**Goal of the exercise**: Output only the lines from the line holding "Which object is closest" through the close of the records, exactly as they appear, with all pictures omitted.

[Geometric perception data]

— Start —

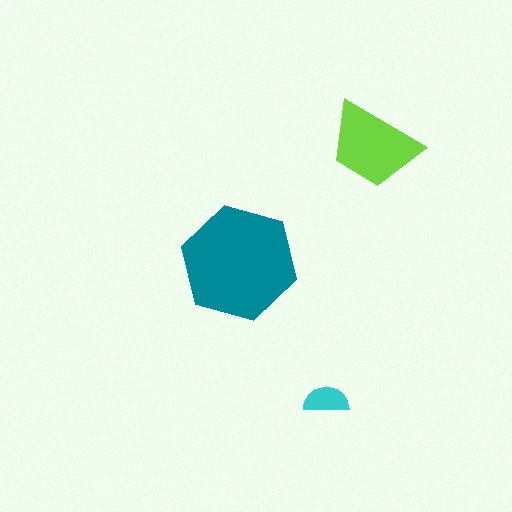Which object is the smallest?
The cyan semicircle.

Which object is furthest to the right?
The lime trapezoid is rightmost.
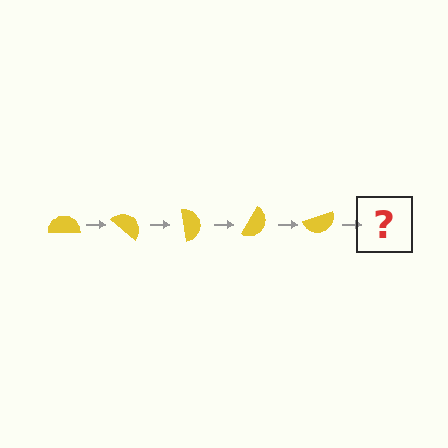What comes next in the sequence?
The next element should be a yellow semicircle rotated 200 degrees clockwise.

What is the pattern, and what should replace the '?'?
The pattern is that the semicircle rotates 40 degrees clockwise each step. The '?' should be a yellow semicircle rotated 200 degrees clockwise.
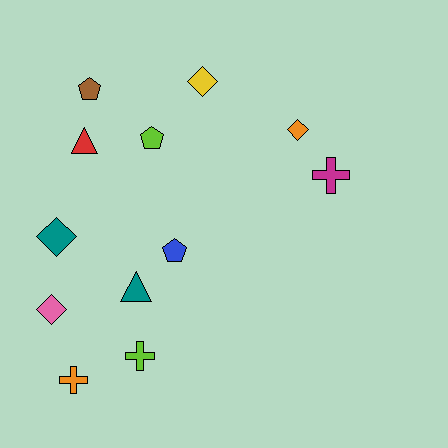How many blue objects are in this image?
There is 1 blue object.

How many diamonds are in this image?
There are 4 diamonds.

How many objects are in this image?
There are 12 objects.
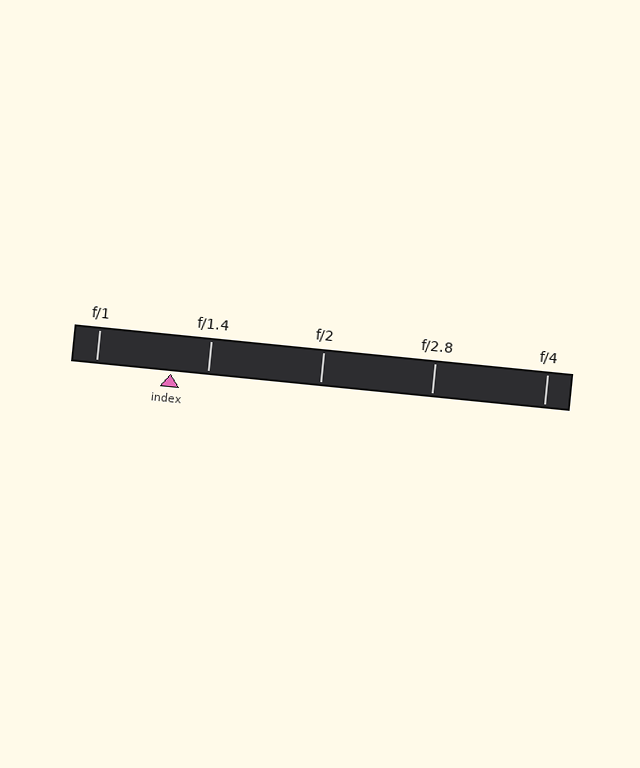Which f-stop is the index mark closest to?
The index mark is closest to f/1.4.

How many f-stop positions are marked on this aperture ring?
There are 5 f-stop positions marked.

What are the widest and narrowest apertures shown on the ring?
The widest aperture shown is f/1 and the narrowest is f/4.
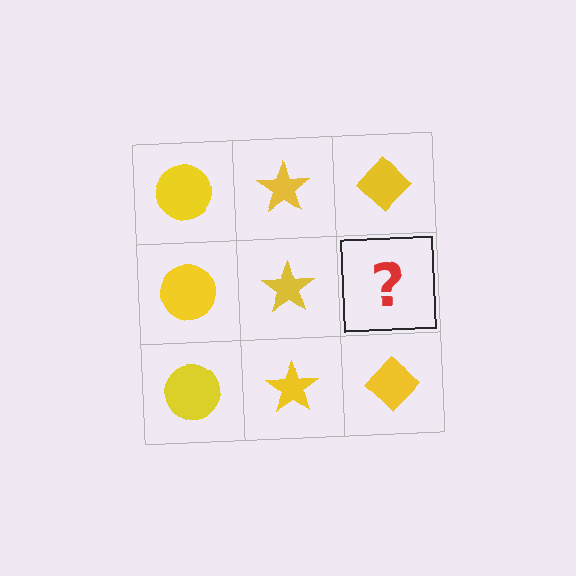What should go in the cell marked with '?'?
The missing cell should contain a yellow diamond.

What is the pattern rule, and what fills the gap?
The rule is that each column has a consistent shape. The gap should be filled with a yellow diamond.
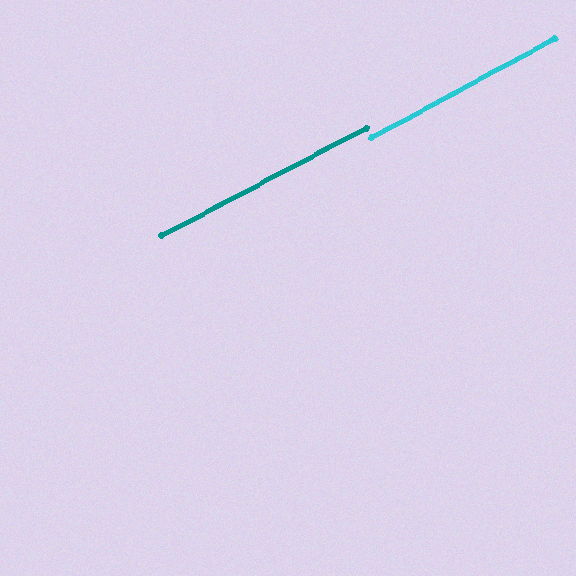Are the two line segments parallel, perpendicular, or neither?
Parallel — their directions differ by only 1.0°.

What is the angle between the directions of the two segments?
Approximately 1 degree.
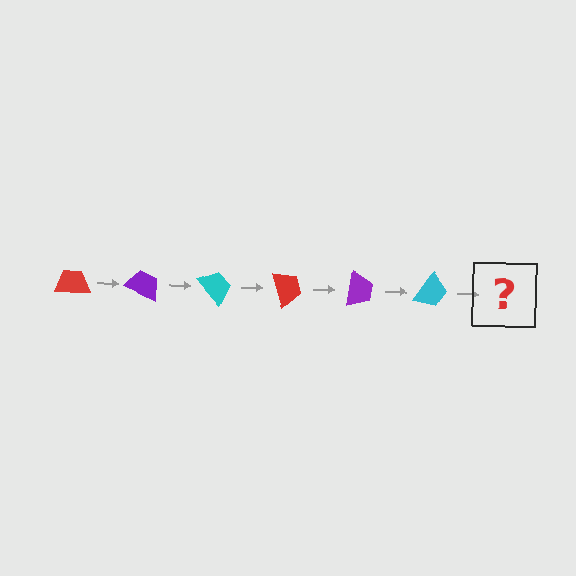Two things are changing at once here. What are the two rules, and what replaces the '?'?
The two rules are that it rotates 25 degrees clockwise each step and the color cycles through red, purple, and cyan. The '?' should be a red trapezoid, rotated 150 degrees clockwise from the start.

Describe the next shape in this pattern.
It should be a red trapezoid, rotated 150 degrees clockwise from the start.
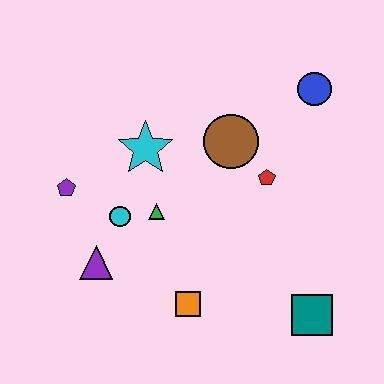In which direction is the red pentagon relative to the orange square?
The red pentagon is above the orange square.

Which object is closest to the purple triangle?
The cyan circle is closest to the purple triangle.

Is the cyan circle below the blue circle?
Yes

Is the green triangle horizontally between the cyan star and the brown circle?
Yes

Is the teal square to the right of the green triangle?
Yes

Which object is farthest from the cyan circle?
The blue circle is farthest from the cyan circle.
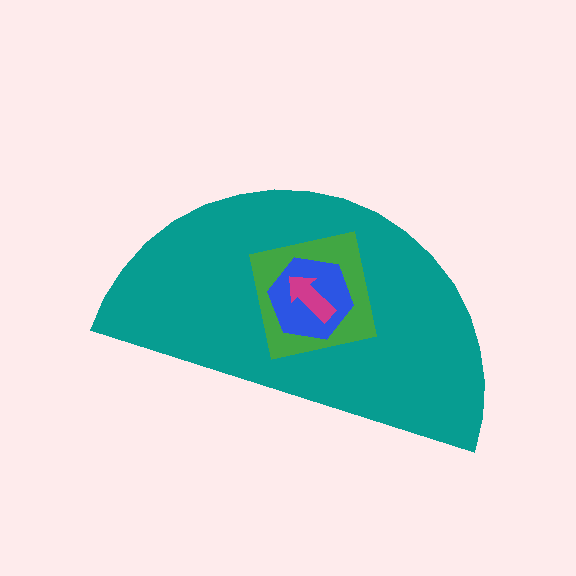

— End —

**Solution**:
Which object is closest to the purple triangle?
The cyan circle is closest to the purple triangle.

Is the cyan circle below the blue circle?
Yes

Is the green triangle horizontally between the cyan star and the brown circle?
Yes

Is the teal square to the right of the green triangle?
Yes

Which object is farthest from the cyan circle?
The blue circle is farthest from the cyan circle.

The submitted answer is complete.